Task:
Rewrite the items below, from the start through the line containing "[696,367,717,441]", with every "pixel coordinates" swapped for "pixel positions" and nothing else changed.

Exercise input:
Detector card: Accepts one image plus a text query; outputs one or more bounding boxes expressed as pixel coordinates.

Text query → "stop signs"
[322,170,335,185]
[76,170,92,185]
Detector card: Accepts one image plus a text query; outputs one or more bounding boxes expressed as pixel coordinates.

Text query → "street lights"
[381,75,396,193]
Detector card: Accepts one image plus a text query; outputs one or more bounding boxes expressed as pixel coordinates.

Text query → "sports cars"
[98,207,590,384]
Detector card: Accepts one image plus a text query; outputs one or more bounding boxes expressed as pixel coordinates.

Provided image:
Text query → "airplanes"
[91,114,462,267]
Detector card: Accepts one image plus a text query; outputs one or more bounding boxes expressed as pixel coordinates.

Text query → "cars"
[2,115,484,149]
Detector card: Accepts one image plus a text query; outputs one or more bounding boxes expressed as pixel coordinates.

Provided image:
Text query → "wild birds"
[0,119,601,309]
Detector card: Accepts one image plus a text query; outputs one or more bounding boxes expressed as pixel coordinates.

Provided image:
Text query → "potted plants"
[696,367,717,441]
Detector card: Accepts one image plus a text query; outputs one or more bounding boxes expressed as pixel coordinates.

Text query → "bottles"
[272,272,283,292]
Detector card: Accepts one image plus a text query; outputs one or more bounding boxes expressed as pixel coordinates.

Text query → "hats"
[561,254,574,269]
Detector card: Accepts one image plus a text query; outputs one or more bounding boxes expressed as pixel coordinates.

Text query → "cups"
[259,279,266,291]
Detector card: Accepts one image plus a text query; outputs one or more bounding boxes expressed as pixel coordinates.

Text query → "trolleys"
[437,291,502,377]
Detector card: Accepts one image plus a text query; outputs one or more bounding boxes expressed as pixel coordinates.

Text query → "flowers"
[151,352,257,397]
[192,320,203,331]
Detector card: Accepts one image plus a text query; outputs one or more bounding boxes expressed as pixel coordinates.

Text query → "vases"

Solution for this exercise:
Detector card: Accepts one image plus a text query; outputs one or more bounding boxes expressed as pixel positions.

Text query → "stop signs"
[322,170,335,185]
[76,170,92,185]
Detector card: Accepts one image plus a text query; outputs one or more bounding boxes expressed as pixel positions.

Text query → "street lights"
[381,75,396,193]
Detector card: Accepts one image plus a text query; outputs one or more bounding boxes expressed as pixel positions.

Text query → "sports cars"
[98,207,590,384]
Detector card: Accepts one image plus a text query; outputs one or more bounding boxes expressed as pixel positions.

Provided image:
Text query → "airplanes"
[91,114,462,267]
Detector card: Accepts one image plus a text query; outputs one or more bounding boxes expressed as pixel positions.

Text query → "cars"
[2,115,484,149]
Detector card: Accepts one image plus a text query; outputs one or more bounding boxes expressed as pixel positions.

Provided image:
Text query → "wild birds"
[0,119,601,309]
Detector card: Accepts one image plus a text query; outputs one or more bounding boxes expressed as pixel positions.

Provided image:
Text query → "potted plants"
[696,367,717,441]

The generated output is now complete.